The exercise » Can the lines below, from the one that holds "What is the approximate midpoint between points E" to the very end, be echoed exactly, with both ends included and no pictures?

Supplied records »
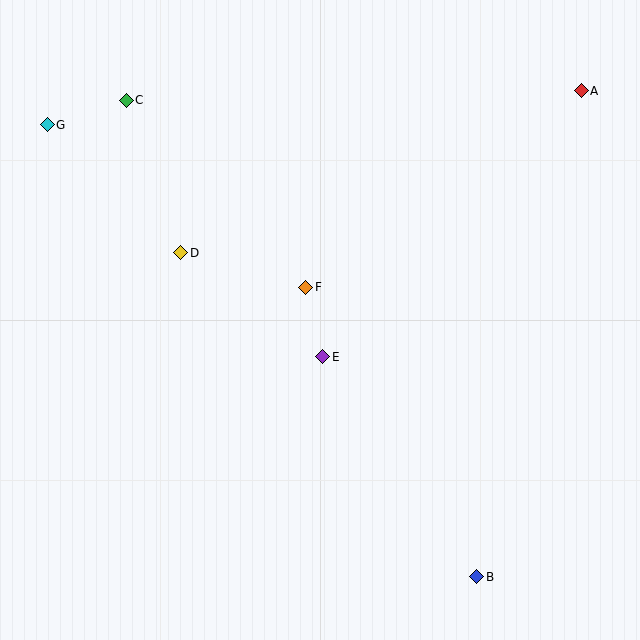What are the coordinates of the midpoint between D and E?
The midpoint between D and E is at (252, 305).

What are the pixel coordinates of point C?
Point C is at (126, 100).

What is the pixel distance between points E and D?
The distance between E and D is 176 pixels.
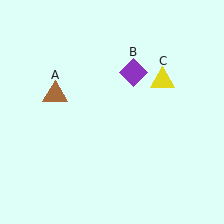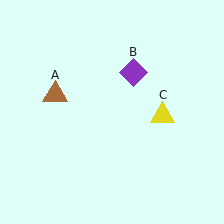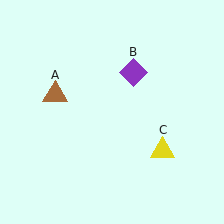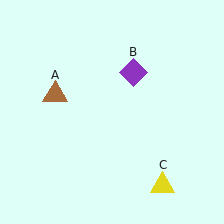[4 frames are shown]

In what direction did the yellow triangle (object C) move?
The yellow triangle (object C) moved down.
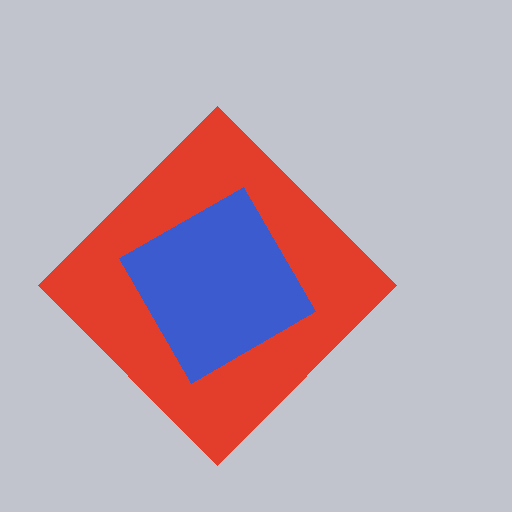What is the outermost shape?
The red diamond.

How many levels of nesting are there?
2.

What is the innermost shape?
The blue square.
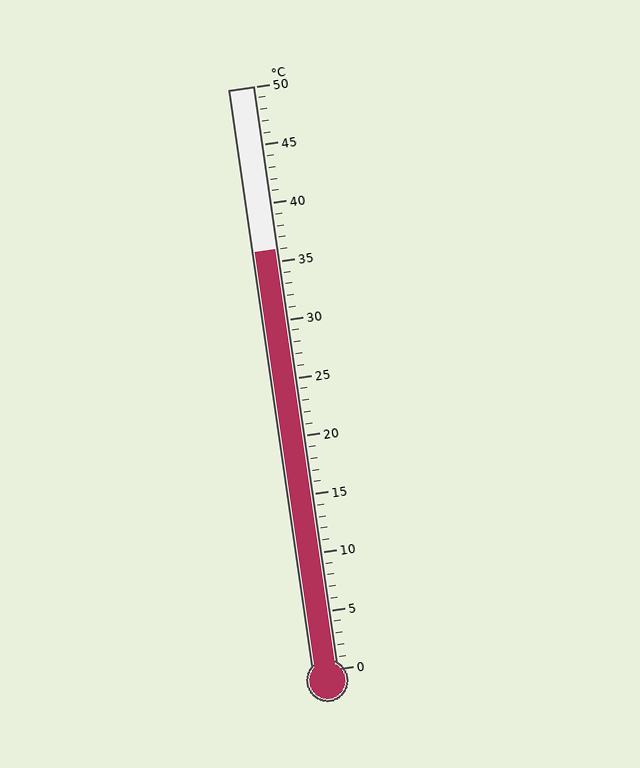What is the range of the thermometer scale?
The thermometer scale ranges from 0°C to 50°C.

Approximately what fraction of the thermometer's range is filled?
The thermometer is filled to approximately 70% of its range.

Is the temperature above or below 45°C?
The temperature is below 45°C.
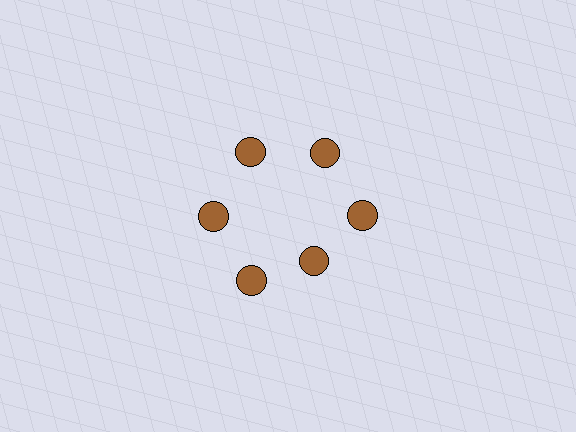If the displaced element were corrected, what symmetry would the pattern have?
It would have 6-fold rotational symmetry — the pattern would map onto itself every 60 degrees.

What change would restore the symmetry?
The symmetry would be restored by moving it outward, back onto the ring so that all 6 circles sit at equal angles and equal distance from the center.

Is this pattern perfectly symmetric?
No. The 6 brown circles are arranged in a ring, but one element near the 5 o'clock position is pulled inward toward the center, breaking the 6-fold rotational symmetry.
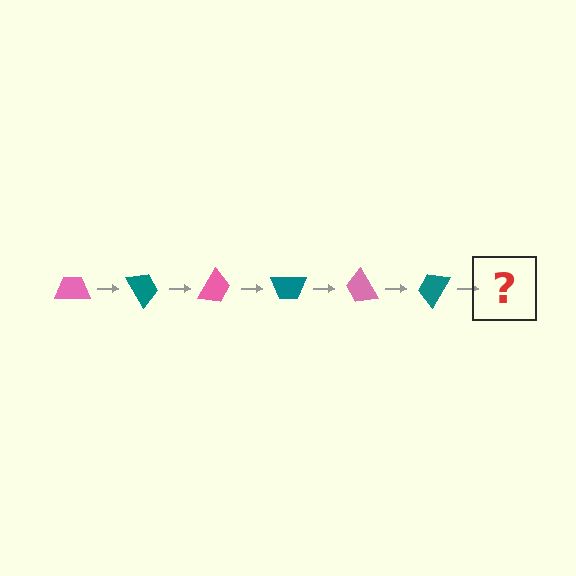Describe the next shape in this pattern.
It should be a pink trapezoid, rotated 360 degrees clockwise from the start.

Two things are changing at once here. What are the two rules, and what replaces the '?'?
The two rules are that it rotates 60 degrees clockwise each step and the color cycles through pink and teal. The '?' should be a pink trapezoid, rotated 360 degrees clockwise from the start.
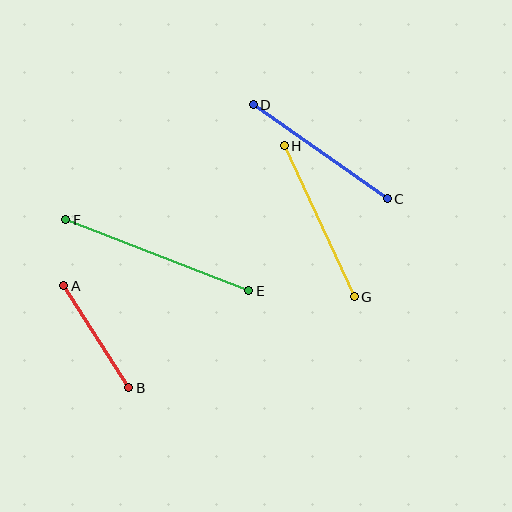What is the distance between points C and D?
The distance is approximately 164 pixels.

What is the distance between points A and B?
The distance is approximately 121 pixels.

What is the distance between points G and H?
The distance is approximately 166 pixels.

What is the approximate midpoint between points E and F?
The midpoint is at approximately (157, 255) pixels.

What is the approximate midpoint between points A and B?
The midpoint is at approximately (96, 337) pixels.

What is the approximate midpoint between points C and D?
The midpoint is at approximately (320, 152) pixels.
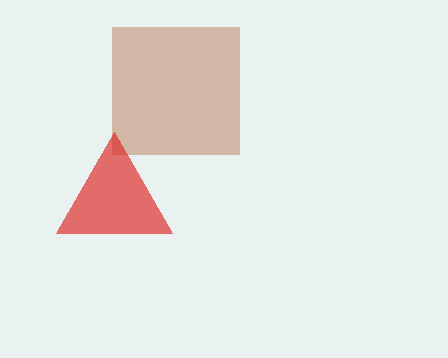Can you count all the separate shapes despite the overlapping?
Yes, there are 2 separate shapes.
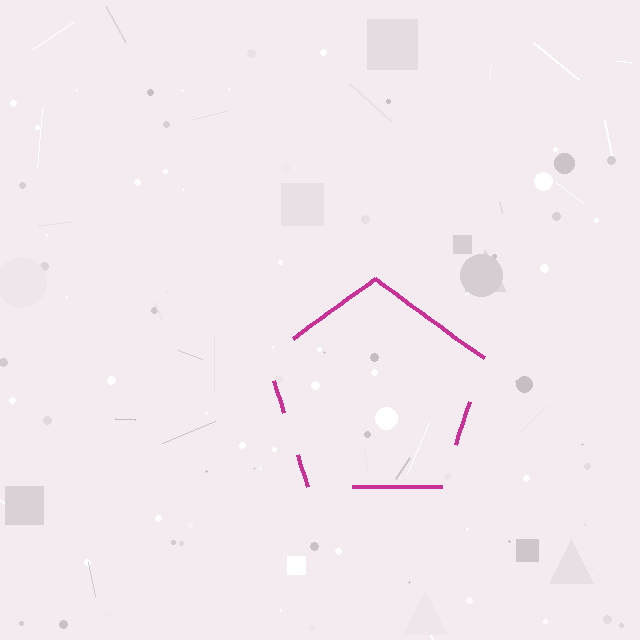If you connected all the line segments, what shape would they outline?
They would outline a pentagon.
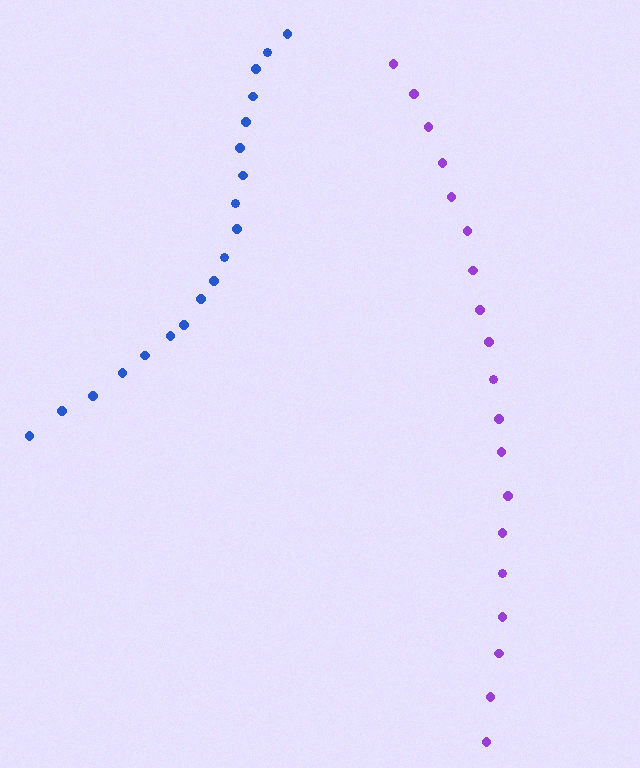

Reply to the task »
What is the approximate midpoint between points E and F?
The midpoint is at approximately (157, 255) pixels.

What is the approximate midpoint between points A and B?
The midpoint is at approximately (96, 337) pixels.

What is the approximate midpoint between points C and D?
The midpoint is at approximately (320, 152) pixels.
Can you count all the separate shapes despite the overlapping?
Yes, there are 2 separate shapes.
If you connected all the line segments, what shape would they outline?
They would outline a pentagon.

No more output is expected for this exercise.